- [EXERCISE INSTRUCTIONS]: Nothing outside the stretch should be returned: give exactly the lines from the line containing "What shape do" through the line containing "Which option should", including both.

- [TASK INPUT]:
■ ■ ■ ■ ■ ■ ■
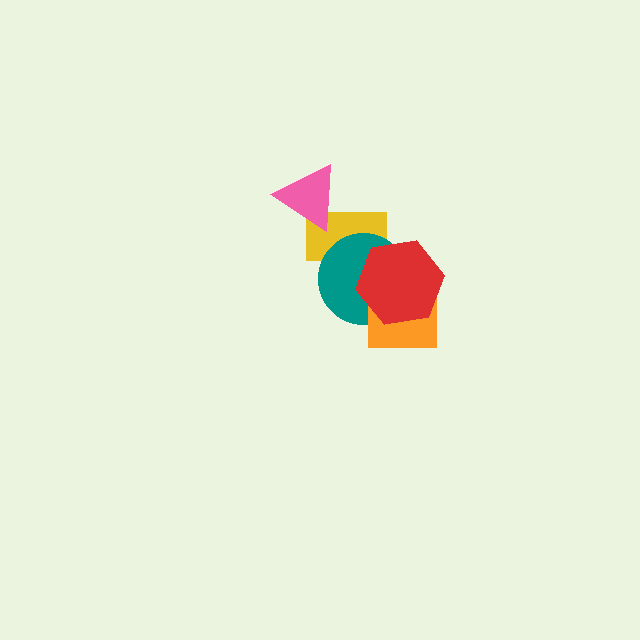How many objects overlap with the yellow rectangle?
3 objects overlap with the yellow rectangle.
■ ■ ■ ■ ■ ■ ■
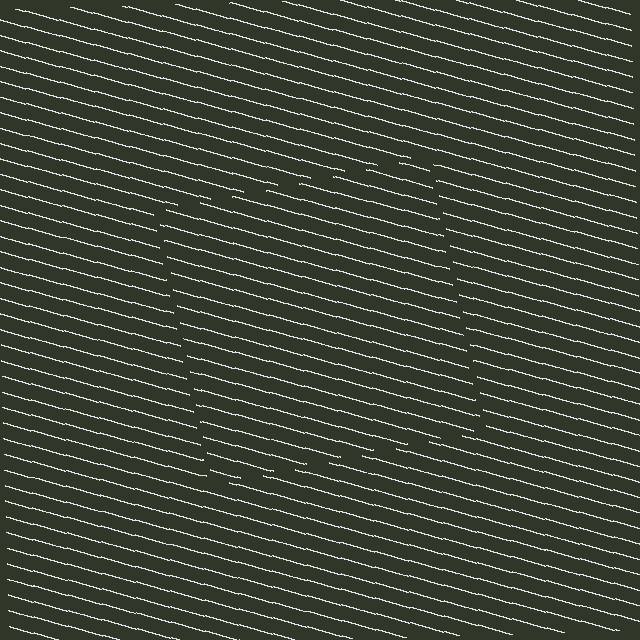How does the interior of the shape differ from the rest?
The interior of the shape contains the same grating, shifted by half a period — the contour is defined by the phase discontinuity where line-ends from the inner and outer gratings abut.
■ ■ ■ ■ ■ ■ ■
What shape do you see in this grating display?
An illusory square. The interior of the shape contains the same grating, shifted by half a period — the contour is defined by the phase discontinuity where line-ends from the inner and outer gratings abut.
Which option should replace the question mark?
■ ■ ■ ■ ■ ■ ■
- [CORRECT OUTPUT]:
What shape do you see in this grating display?
An illusory square. The interior of the shape contains the same grating, shifted by half a period — the contour is defined by the phase discontinuity where line-ends from the inner and outer gratings abut.
Which option should replace the question mark?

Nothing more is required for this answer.